### Task description:
Repeat the listing that follows, character for character, minus the pictures.

====

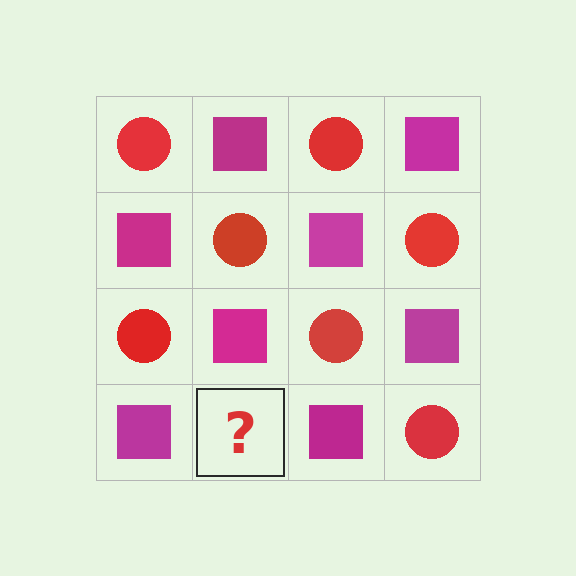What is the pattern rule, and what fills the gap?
The rule is that it alternates red circle and magenta square in a checkerboard pattern. The gap should be filled with a red circle.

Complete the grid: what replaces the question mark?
The question mark should be replaced with a red circle.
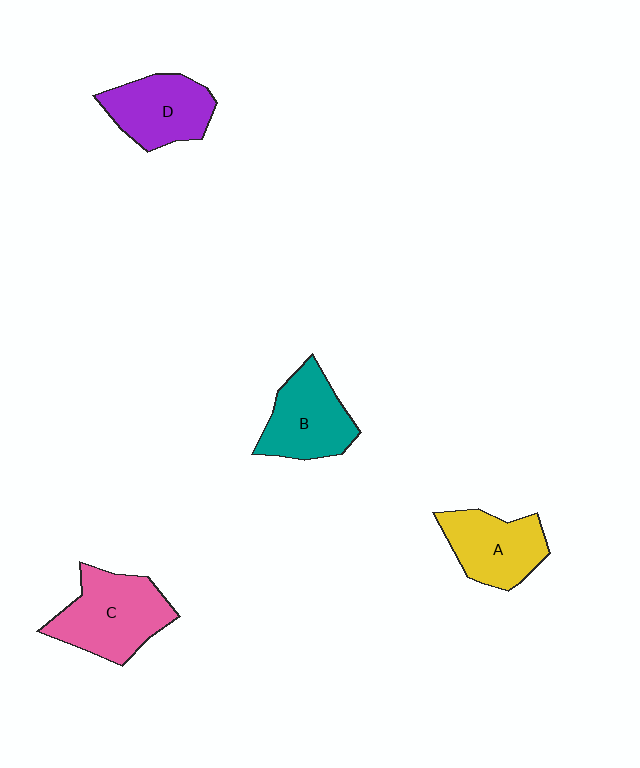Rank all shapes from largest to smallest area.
From largest to smallest: C (pink), B (teal), D (purple), A (yellow).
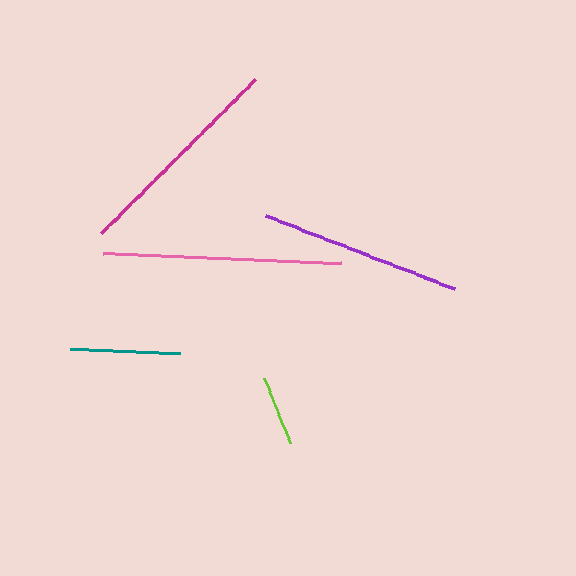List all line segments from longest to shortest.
From longest to shortest: pink and magenta (about equal), purple, teal, lime.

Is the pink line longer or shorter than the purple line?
The pink line is longer than the purple line.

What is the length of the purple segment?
The purple segment is approximately 203 pixels long.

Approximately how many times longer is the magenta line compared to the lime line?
The magenta line is approximately 3.1 times the length of the lime line.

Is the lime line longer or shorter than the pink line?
The pink line is longer than the lime line.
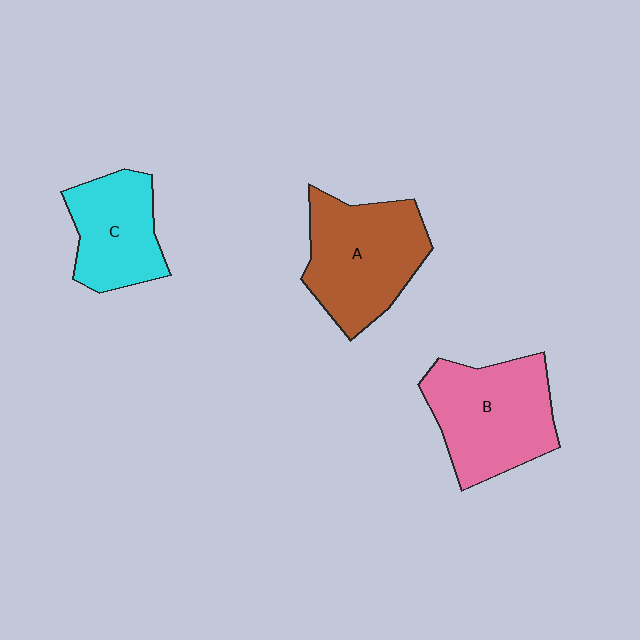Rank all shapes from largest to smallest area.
From largest to smallest: B (pink), A (brown), C (cyan).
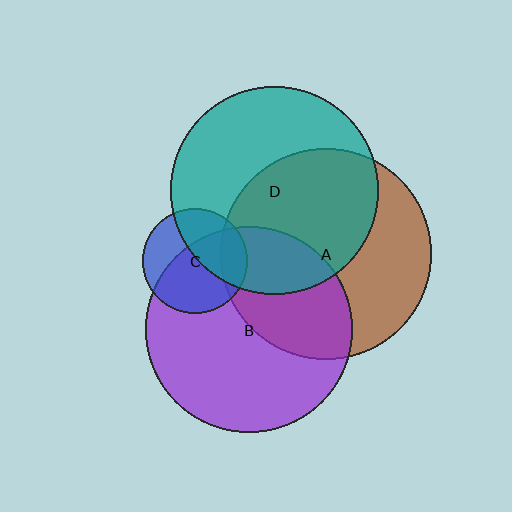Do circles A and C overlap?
Yes.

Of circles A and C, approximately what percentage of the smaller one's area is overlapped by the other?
Approximately 15%.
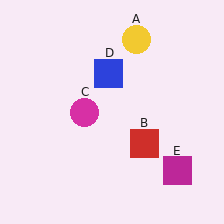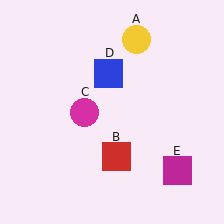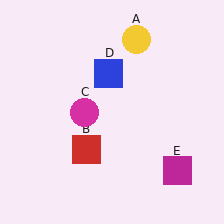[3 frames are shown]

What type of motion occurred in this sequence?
The red square (object B) rotated clockwise around the center of the scene.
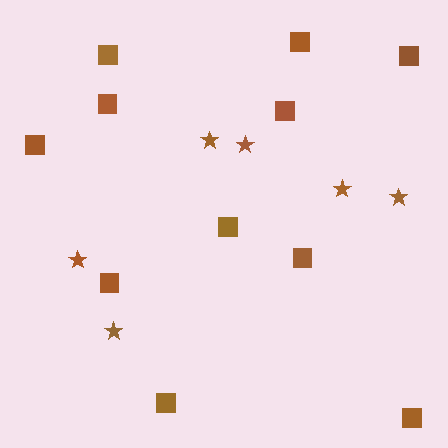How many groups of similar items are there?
There are 2 groups: one group of squares (11) and one group of stars (6).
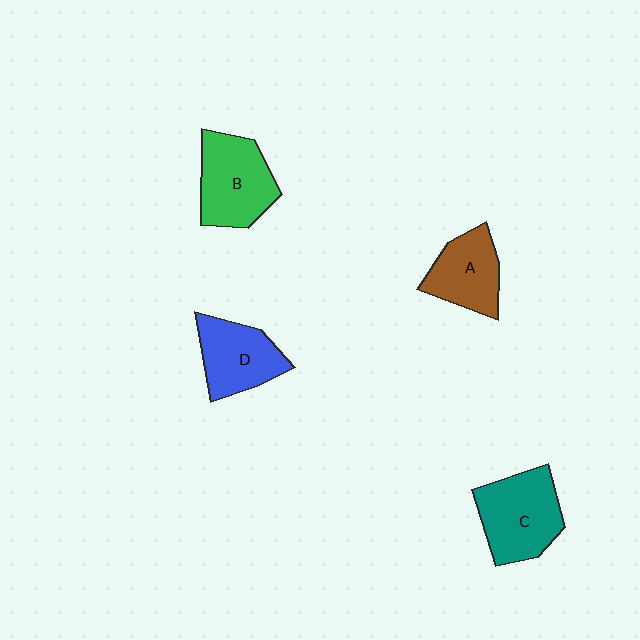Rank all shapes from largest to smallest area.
From largest to smallest: C (teal), B (green), D (blue), A (brown).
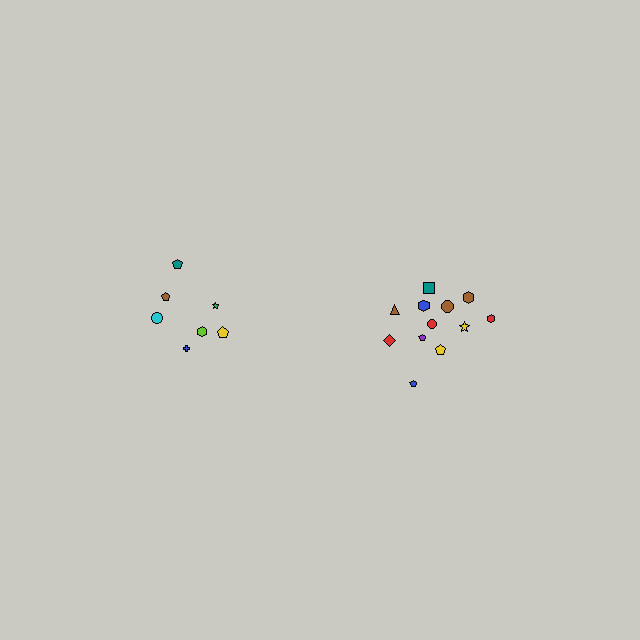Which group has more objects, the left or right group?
The right group.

====

### Solution for this exercise:
What is the pattern rule, and what fills the gap?
The rule is that it alternates red circle and magenta square in a checkerboard pattern. The gap should be filled with a red circle.

Complete the grid: what replaces the question mark?
The question mark should be replaced with a red circle.
Rank all shapes from largest to smallest area.
From largest to smallest: C (pink), B (teal), D (purple), A (yellow).
List all line segments from longest to shortest.
From longest to shortest: pink and magenta (about equal), purple, teal, lime.

Is the pink line longer or shorter than the purple line?
The pink line is longer than the purple line.

What is the length of the purple segment?
The purple segment is approximately 203 pixels long.

Approximately how many times longer is the magenta line compared to the lime line?
The magenta line is approximately 3.1 times the length of the lime line.

Is the lime line longer or shorter than the pink line?
The pink line is longer than the lime line.
Rank all shapes from largest to smallest area.
From largest to smallest: B (pink), A (brown), C (cyan).
Do circles A and C overlap?
Yes.

Of circles A and C, approximately what percentage of the smaller one's area is overlapped by the other?
Approximately 15%.
[3 frames are shown]

What type of motion occurred in this sequence?
The red square (object B) rotated clockwise around the center of the scene.
How many groups of similar items are there?
There are 2 groups: one group of squares (11) and one group of stars (6).
Rank all shapes from largest to smallest area.
From largest to smallest: C (teal), B (green), D (blue), A (brown).
Which group has more objects, the left or right group?
The right group.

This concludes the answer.